Word for word, repeat the entries, minus the pictures.

[SUPPLIED DATA start]

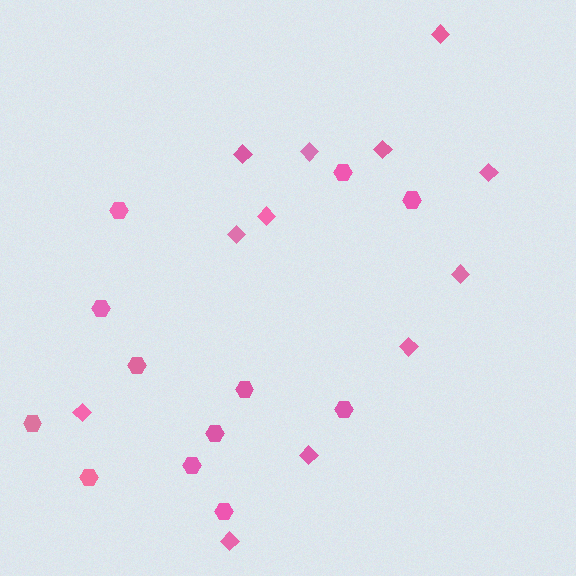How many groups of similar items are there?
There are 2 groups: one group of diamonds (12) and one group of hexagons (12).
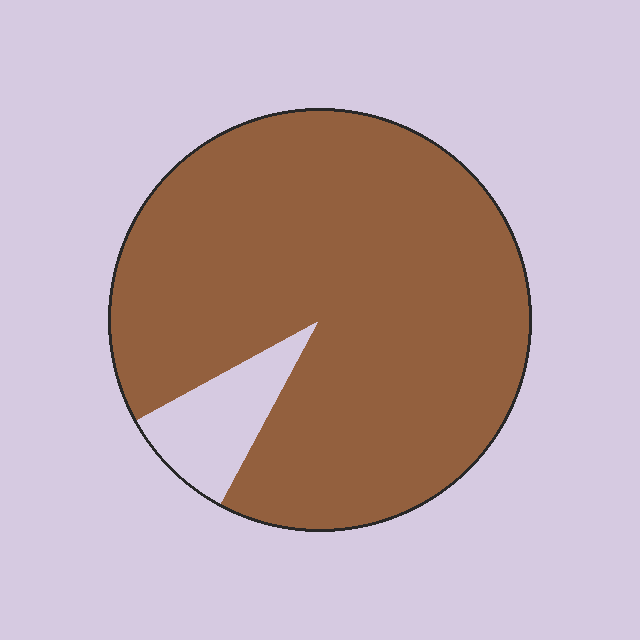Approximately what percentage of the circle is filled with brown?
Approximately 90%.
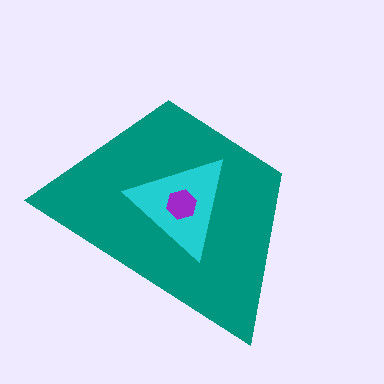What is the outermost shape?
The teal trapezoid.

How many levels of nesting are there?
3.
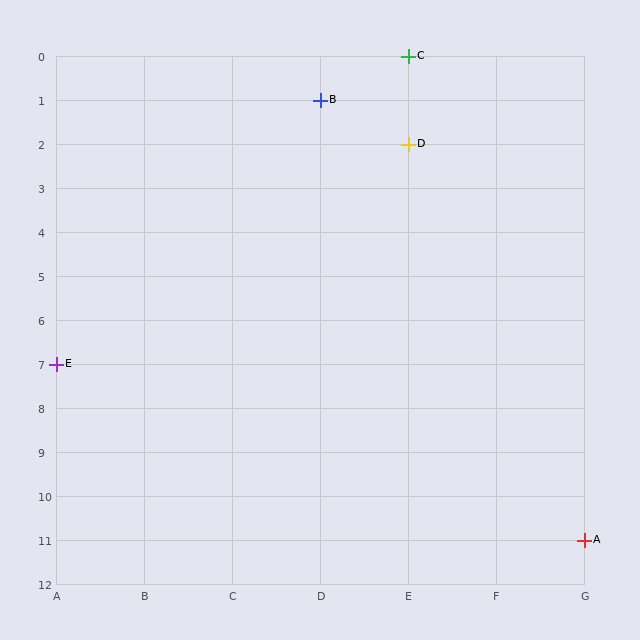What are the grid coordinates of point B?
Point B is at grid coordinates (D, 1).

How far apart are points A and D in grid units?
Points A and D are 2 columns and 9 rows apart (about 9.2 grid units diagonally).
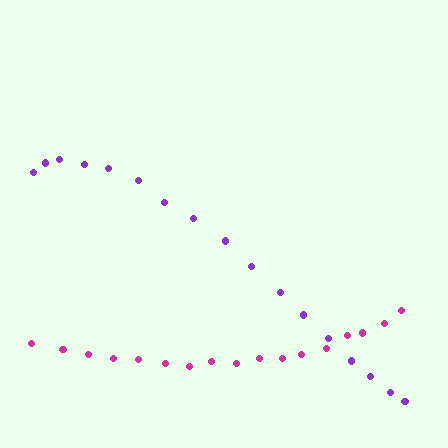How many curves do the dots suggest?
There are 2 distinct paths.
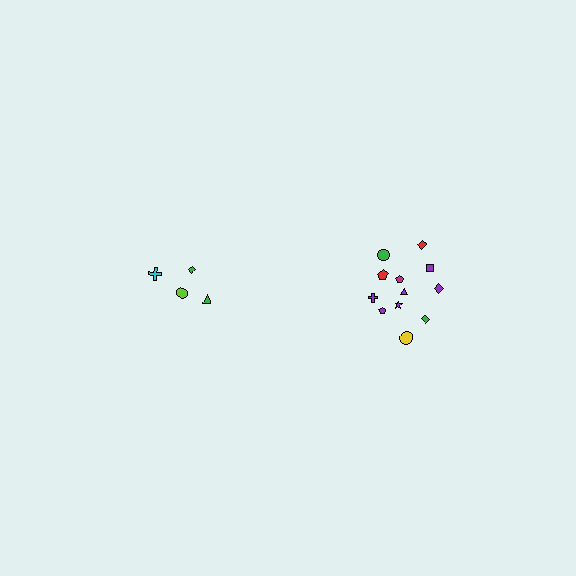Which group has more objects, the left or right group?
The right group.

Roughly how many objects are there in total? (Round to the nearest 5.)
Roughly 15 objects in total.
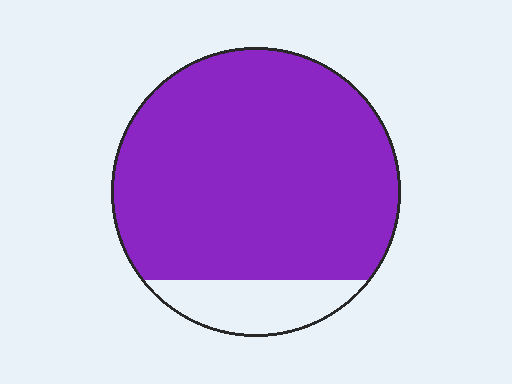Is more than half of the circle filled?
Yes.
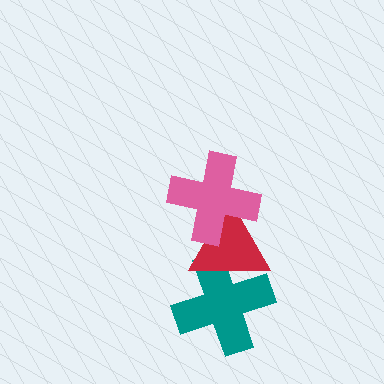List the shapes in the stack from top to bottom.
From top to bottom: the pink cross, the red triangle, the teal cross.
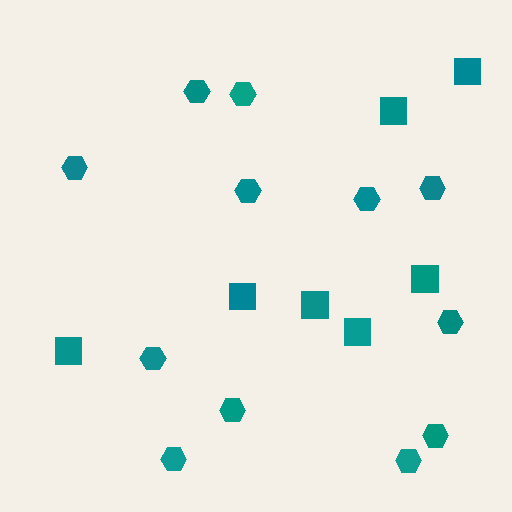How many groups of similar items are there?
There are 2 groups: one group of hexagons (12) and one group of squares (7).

[SUPPLIED DATA end]

- [CORRECT RESULT]
How many groups of similar items are there?
There are 2 groups: one group of diamonds (12) and one group of hexagons (12).
Approximately what percentage of the circle is filled with brown?
Approximately 90%.
What is the outermost shape?
The teal trapezoid.

How many levels of nesting are there?
3.
What are the grid coordinates of point B?
Point B is at grid coordinates (D, 1).

How far apart are points A and D in grid units?
Points A and D are 2 columns and 9 rows apart (about 9.2 grid units diagonally).
How many curves do the dots suggest?
There are 2 distinct paths.
Which group has more objects, the left or right group?
The right group.

Roughly how many objects are there in total? (Round to the nearest 5.)
Roughly 15 objects in total.
Is more than half of the circle filled?
Yes.
List the shapes in the stack from top to bottom.
From top to bottom: the pink cross, the red triangle, the teal cross.
How many groups of similar items are there?
There are 2 groups: one group of hexagons (12) and one group of squares (7).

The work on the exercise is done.